■ Aim of the task
Please output every line of the material as it stands, without the pictures.

■ Record extracts
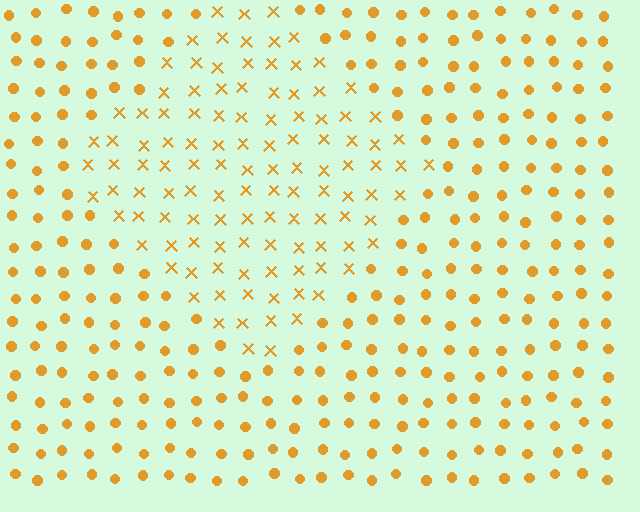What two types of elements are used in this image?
The image uses X marks inside the diamond region and circles outside it.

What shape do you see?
I see a diamond.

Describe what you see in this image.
The image is filled with small orange elements arranged in a uniform grid. A diamond-shaped region contains X marks, while the surrounding area contains circles. The boundary is defined purely by the change in element shape.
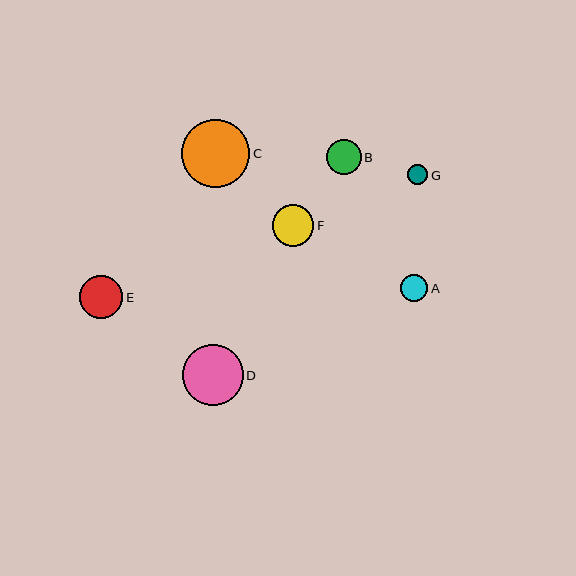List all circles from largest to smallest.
From largest to smallest: C, D, E, F, B, A, G.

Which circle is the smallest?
Circle G is the smallest with a size of approximately 20 pixels.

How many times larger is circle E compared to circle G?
Circle E is approximately 2.2 times the size of circle G.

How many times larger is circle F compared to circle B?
Circle F is approximately 1.2 times the size of circle B.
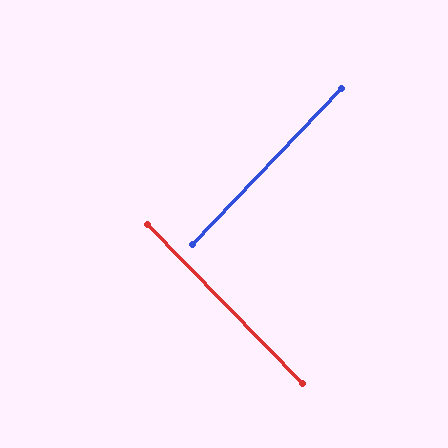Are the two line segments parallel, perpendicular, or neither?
Perpendicular — they meet at approximately 88°.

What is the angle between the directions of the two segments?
Approximately 88 degrees.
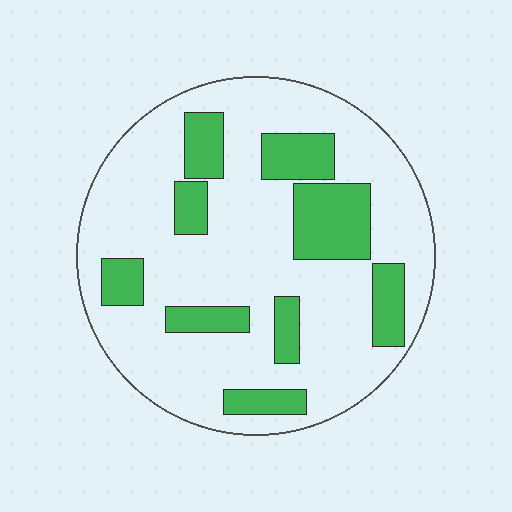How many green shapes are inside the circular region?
9.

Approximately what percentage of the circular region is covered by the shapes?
Approximately 25%.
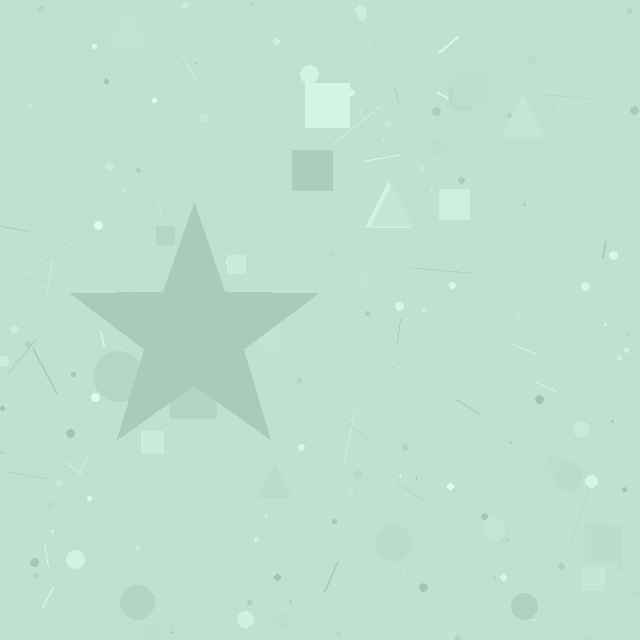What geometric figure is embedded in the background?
A star is embedded in the background.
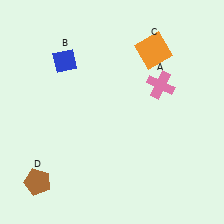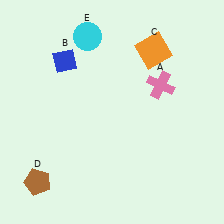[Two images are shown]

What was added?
A cyan circle (E) was added in Image 2.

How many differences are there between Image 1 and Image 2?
There is 1 difference between the two images.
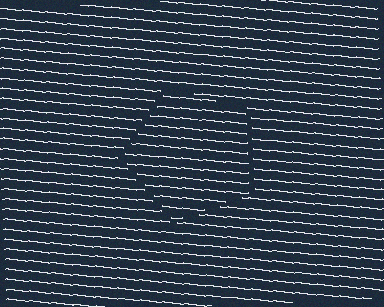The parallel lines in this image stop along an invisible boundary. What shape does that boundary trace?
An illusory pentagon. The interior of the shape contains the same grating, shifted by half a period — the contour is defined by the phase discontinuity where line-ends from the inner and outer gratings abut.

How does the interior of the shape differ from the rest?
The interior of the shape contains the same grating, shifted by half a period — the contour is defined by the phase discontinuity where line-ends from the inner and outer gratings abut.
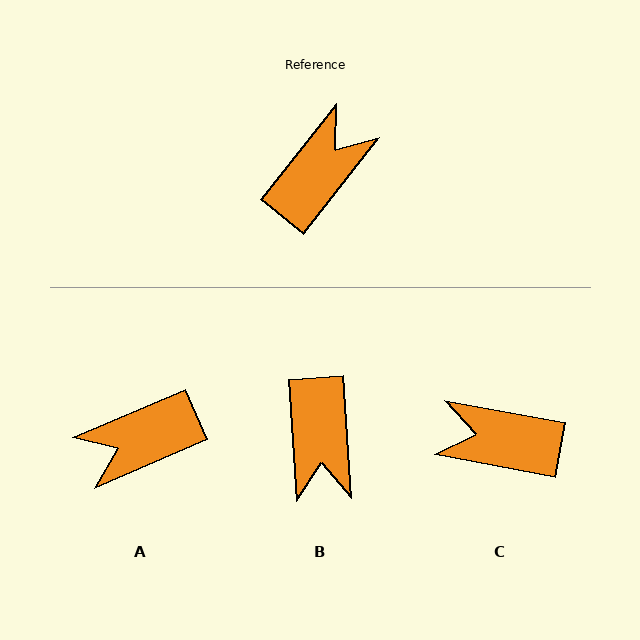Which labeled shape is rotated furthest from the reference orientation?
A, about 152 degrees away.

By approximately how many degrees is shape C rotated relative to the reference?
Approximately 118 degrees counter-clockwise.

■ Result
What two types of elements are used in this image?
The image uses X marks inside the diamond region and circles outside it.

What shape do you see?
I see a diamond.

Describe what you see in this image.
The image is filled with small orange elements arranged in a uniform grid. A diamond-shaped region contains X marks, while the surrounding area contains circles. The boundary is defined purely by the change in element shape.
List all circles from largest to smallest.
From largest to smallest: C, D, E, F, B, A, G.

Which circle is the smallest?
Circle G is the smallest with a size of approximately 20 pixels.

How many times larger is circle E compared to circle G?
Circle E is approximately 2.2 times the size of circle G.

How many times larger is circle F compared to circle B?
Circle F is approximately 1.2 times the size of circle B.
Are the two line segments parallel, perpendicular, or neither?
Perpendicular — they meet at approximately 88°.

What is the angle between the directions of the two segments?
Approximately 88 degrees.
How many green shapes are inside the circular region?
9.

Approximately what percentage of the circular region is covered by the shapes?
Approximately 25%.
What geometric figure is embedded in the background?
A star is embedded in the background.
[Two images are shown]

What was added?
A cyan circle (E) was added in Image 2.

How many differences are there between Image 1 and Image 2?
There is 1 difference between the two images.
The parallel lines in this image stop along an invisible boundary. What shape does that boundary trace?
An illusory pentagon. The interior of the shape contains the same grating, shifted by half a period — the contour is defined by the phase discontinuity where line-ends from the inner and outer gratings abut.

How does the interior of the shape differ from the rest?
The interior of the shape contains the same grating, shifted by half a period — the contour is defined by the phase discontinuity where line-ends from the inner and outer gratings abut.
Which labeled shape is rotated furthest from the reference orientation?
A, about 152 degrees away.

By approximately how many degrees is shape C rotated relative to the reference?
Approximately 118 degrees counter-clockwise.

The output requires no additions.